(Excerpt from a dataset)
┄┄┄┄┄┄
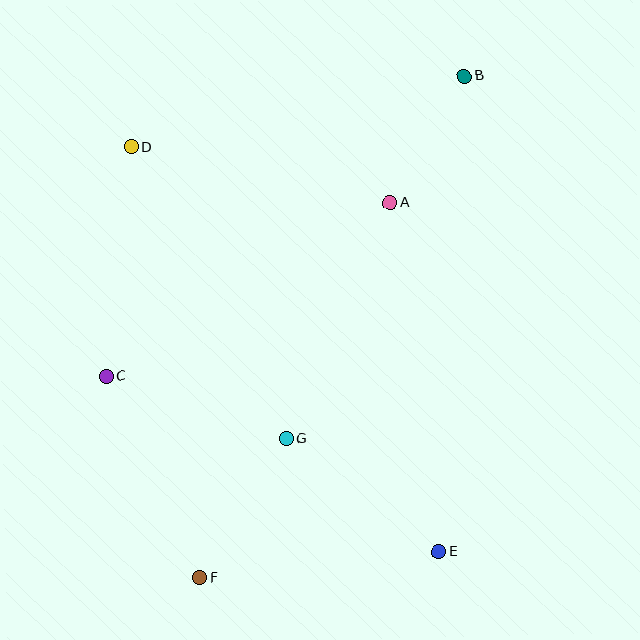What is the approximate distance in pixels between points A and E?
The distance between A and E is approximately 352 pixels.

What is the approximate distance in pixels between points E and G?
The distance between E and G is approximately 191 pixels.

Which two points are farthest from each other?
Points B and F are farthest from each other.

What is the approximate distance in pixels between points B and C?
The distance between B and C is approximately 467 pixels.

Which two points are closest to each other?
Points A and B are closest to each other.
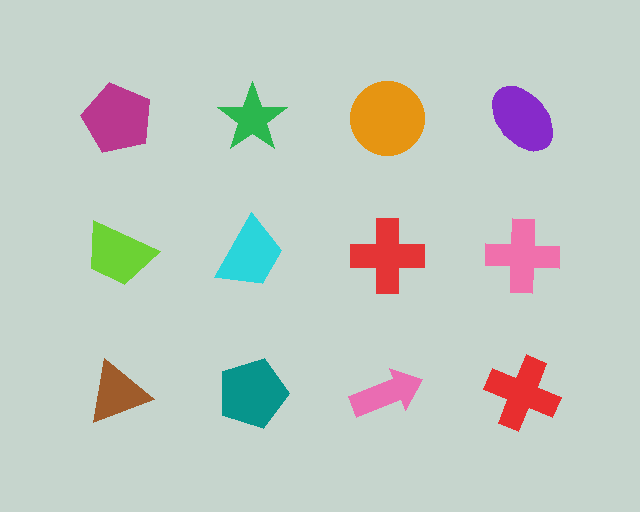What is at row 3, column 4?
A red cross.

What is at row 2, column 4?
A pink cross.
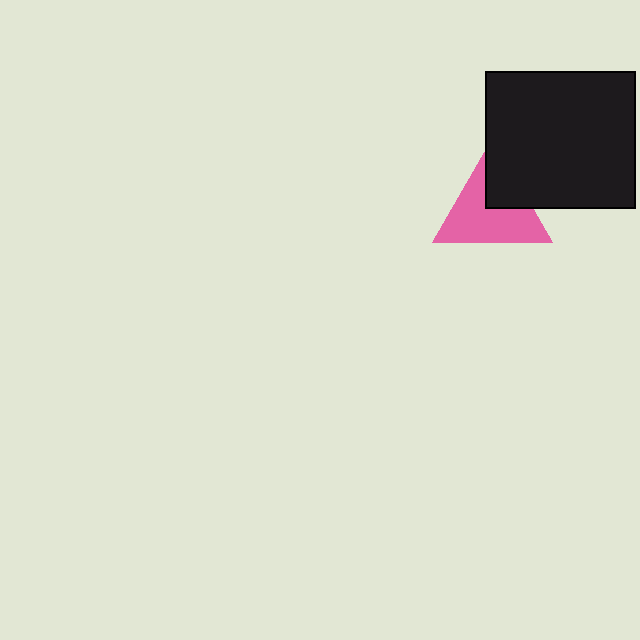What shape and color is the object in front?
The object in front is a black rectangle.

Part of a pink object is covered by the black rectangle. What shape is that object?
It is a triangle.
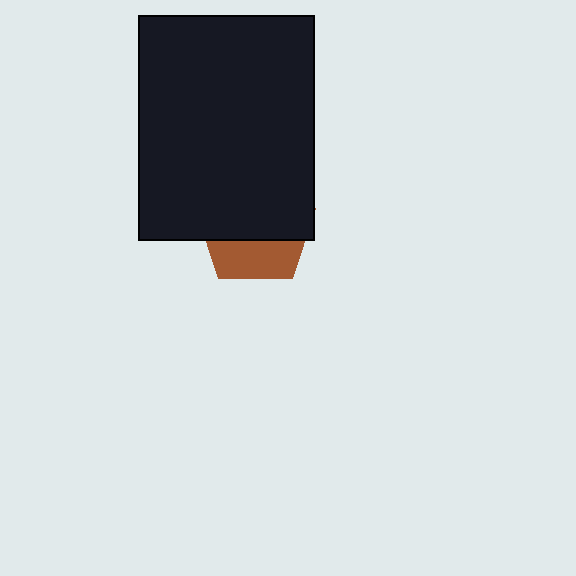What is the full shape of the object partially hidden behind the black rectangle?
The partially hidden object is a brown pentagon.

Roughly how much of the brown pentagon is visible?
A small part of it is visible (roughly 34%).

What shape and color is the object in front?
The object in front is a black rectangle.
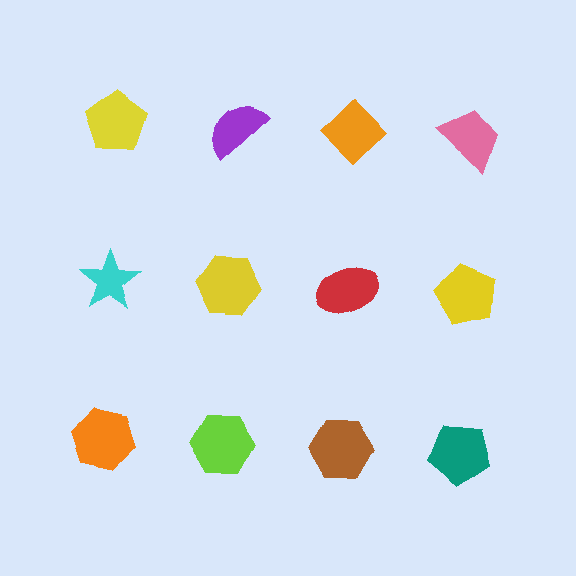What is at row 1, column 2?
A purple semicircle.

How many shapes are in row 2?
4 shapes.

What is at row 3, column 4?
A teal pentagon.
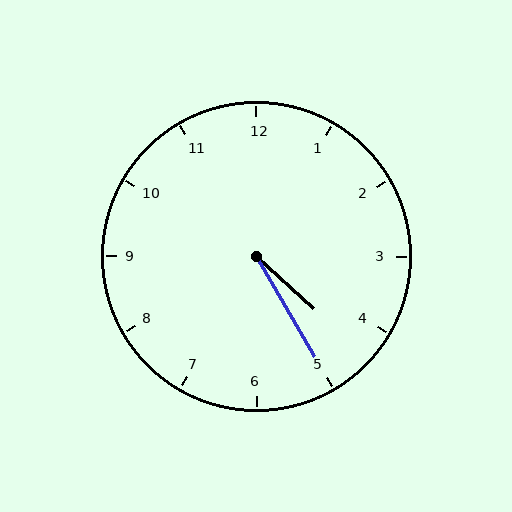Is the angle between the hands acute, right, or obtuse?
It is acute.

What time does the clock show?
4:25.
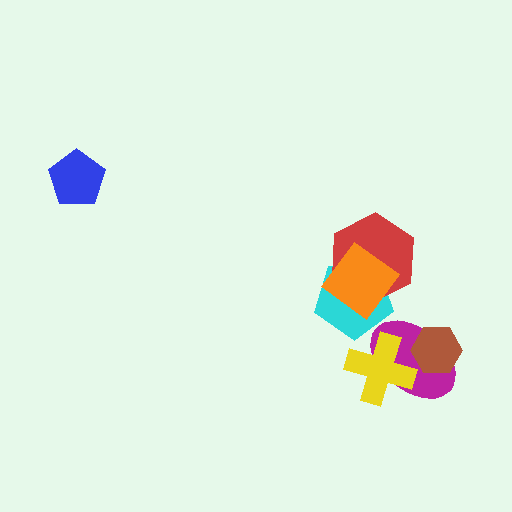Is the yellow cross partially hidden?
No, no other shape covers it.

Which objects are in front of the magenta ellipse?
2 objects cover part of the magenta ellipse: the brown hexagon and the yellow cross.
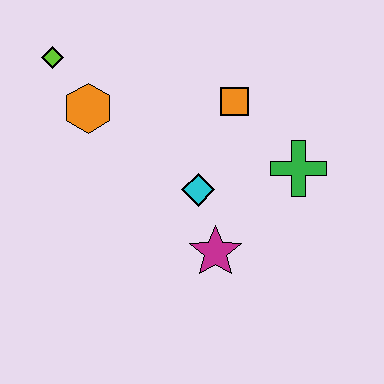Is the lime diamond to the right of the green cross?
No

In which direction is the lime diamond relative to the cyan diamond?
The lime diamond is to the left of the cyan diamond.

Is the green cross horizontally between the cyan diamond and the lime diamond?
No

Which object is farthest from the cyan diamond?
The lime diamond is farthest from the cyan diamond.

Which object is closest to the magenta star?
The cyan diamond is closest to the magenta star.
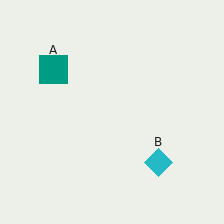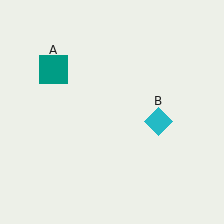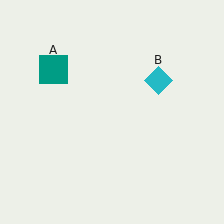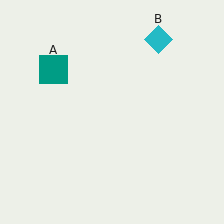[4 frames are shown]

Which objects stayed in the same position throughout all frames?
Teal square (object A) remained stationary.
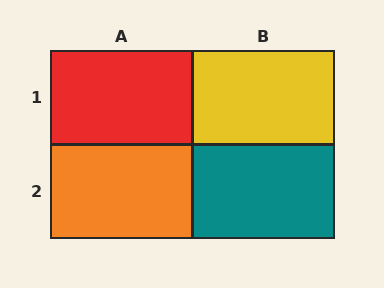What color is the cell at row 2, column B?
Teal.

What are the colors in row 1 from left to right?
Red, yellow.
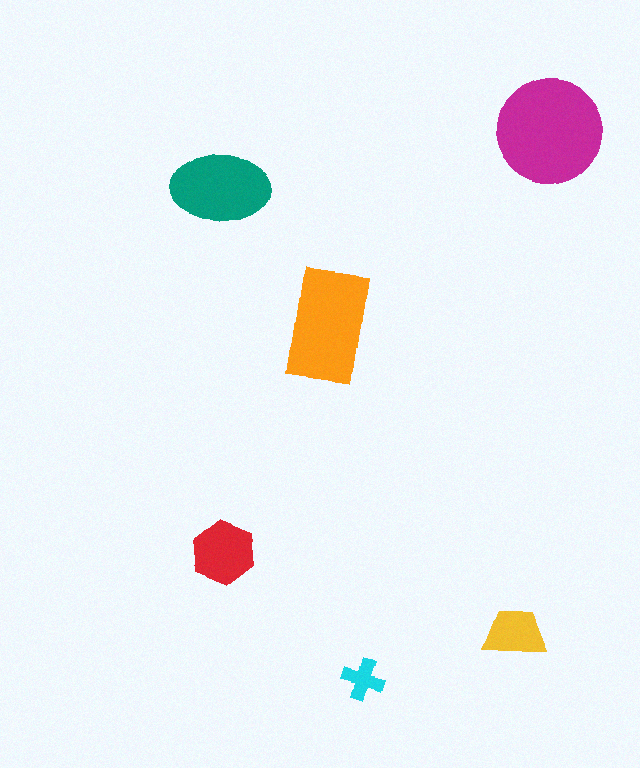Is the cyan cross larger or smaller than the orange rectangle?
Smaller.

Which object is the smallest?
The cyan cross.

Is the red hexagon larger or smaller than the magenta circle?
Smaller.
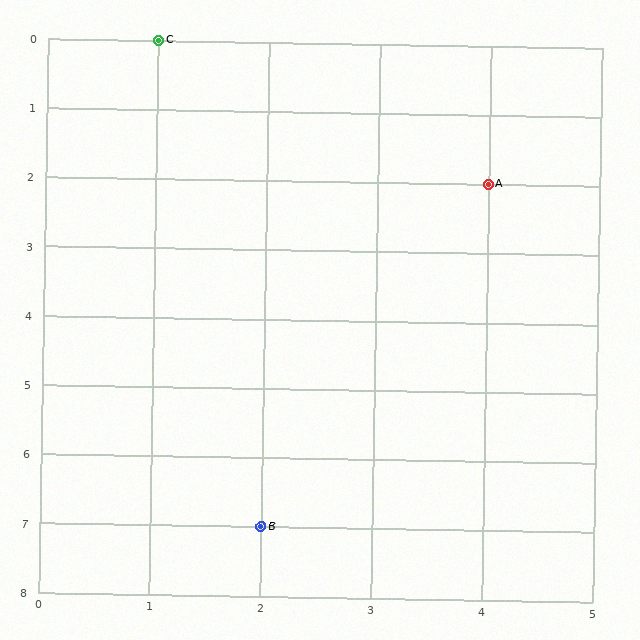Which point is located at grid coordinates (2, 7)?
Point B is at (2, 7).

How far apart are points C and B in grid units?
Points C and B are 1 column and 7 rows apart (about 7.1 grid units diagonally).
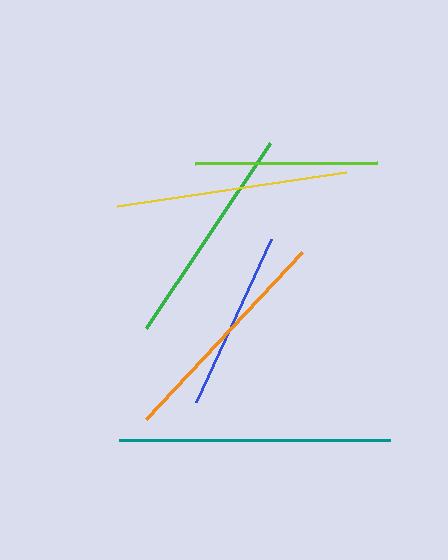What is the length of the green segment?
The green segment is approximately 223 pixels long.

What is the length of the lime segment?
The lime segment is approximately 181 pixels long.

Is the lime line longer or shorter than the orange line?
The orange line is longer than the lime line.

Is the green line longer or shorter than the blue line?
The green line is longer than the blue line.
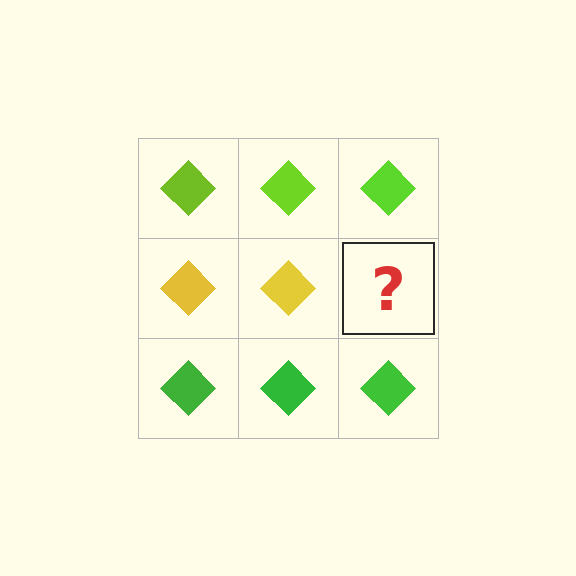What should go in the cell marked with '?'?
The missing cell should contain a yellow diamond.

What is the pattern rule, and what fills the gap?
The rule is that each row has a consistent color. The gap should be filled with a yellow diamond.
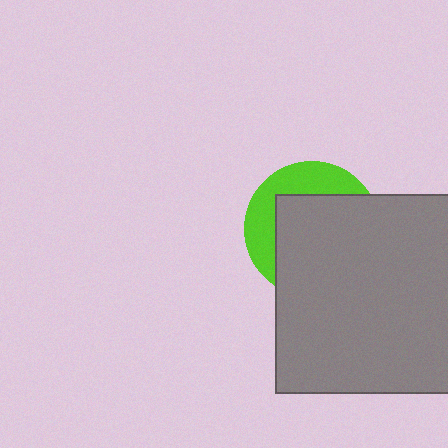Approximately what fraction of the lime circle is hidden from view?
Roughly 66% of the lime circle is hidden behind the gray rectangle.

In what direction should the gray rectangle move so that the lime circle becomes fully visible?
The gray rectangle should move toward the lower-right. That is the shortest direction to clear the overlap and leave the lime circle fully visible.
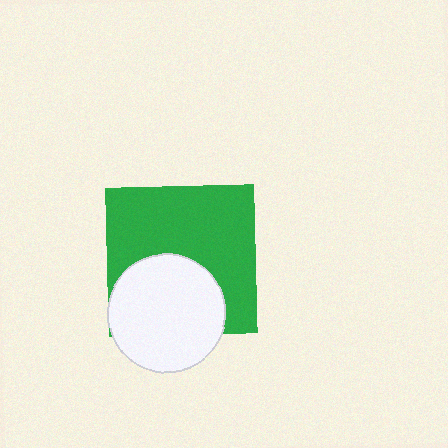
┄┄┄┄┄┄
**Exercise aim**
Copy every record above exactly, leaving out the pictures.

**Answer to the exercise**
What is the approximate distance in pixels between points A and E?
The distance between A and E is approximately 352 pixels.

What is the approximate distance in pixels between points E and G?
The distance between E and G is approximately 191 pixels.

Which two points are farthest from each other?
Points B and F are farthest from each other.

What is the approximate distance in pixels between points B and C?
The distance between B and C is approximately 467 pixels.

Which two points are closest to each other?
Points A and B are closest to each other.
What is at row 3, column 4?
A red cross.

What is at row 2, column 4?
A pink cross.
What shape and color is the object in front?
The object in front is a black rectangle.

Part of a pink object is covered by the black rectangle. What shape is that object?
It is a triangle.
What is the full shape of the object partially hidden behind the black rectangle?
The partially hidden object is a brown pentagon.

Roughly how much of the brown pentagon is visible?
A small part of it is visible (roughly 34%).

What shape and color is the object in front?
The object in front is a black rectangle.
What is at row 1, column 2?
A purple semicircle.

How many shapes are in row 2?
4 shapes.

What is at row 3, column 4?
A teal pentagon.
Is the angle between the hands acute, right, or obtuse?
It is acute.

What time does the clock show?
4:25.
Is the yellow cross partially hidden?
No, no other shape covers it.

Which objects are in front of the magenta ellipse?
2 objects cover part of the magenta ellipse: the brown hexagon and the yellow cross.
Is the lime diamond to the right of the green cross?
No

In which direction is the lime diamond relative to the cyan diamond?
The lime diamond is to the left of the cyan diamond.

Is the green cross horizontally between the cyan diamond and the lime diamond?
No

Which object is farthest from the cyan diamond?
The lime diamond is farthest from the cyan diamond.

Which object is closest to the magenta star?
The cyan diamond is closest to the magenta star.
[4 frames are shown]

Which objects stayed in the same position throughout all frames?
Teal square (object A) remained stationary.
What color is the cell at row 2, column B?
Teal.

What are the colors in row 1 from left to right?
Red, yellow.
Is the cyan cross larger or smaller than the orange rectangle?
Smaller.

Which object is the smallest?
The cyan cross.

Is the red hexagon larger or smaller than the magenta circle?
Smaller.
Which point is located at grid coordinates (2, 7)?
Point B is at (2, 7).

How far apart are points C and B in grid units?
Points C and B are 1 column and 7 rows apart (about 7.1 grid units diagonally).
What is the length of the green segment?
The green segment is approximately 223 pixels long.

What is the length of the lime segment?
The lime segment is approximately 181 pixels long.

Is the lime line longer or shorter than the orange line?
The orange line is longer than the lime line.

Is the green line longer or shorter than the blue line?
The green line is longer than the blue line.
What should go in the cell marked with '?'?
The missing cell should contain a yellow diamond.

What is the pattern rule, and what fills the gap?
The rule is that each row has a consistent color. The gap should be filled with a yellow diamond.
Approximately what fraction of the lime circle is hidden from view?
Roughly 66% of the lime circle is hidden behind the gray rectangle.

In what direction should the gray rectangle move so that the lime circle becomes fully visible?
The gray rectangle should move toward the lower-right. That is the shortest direction to clear the overlap and leave the lime circle fully visible.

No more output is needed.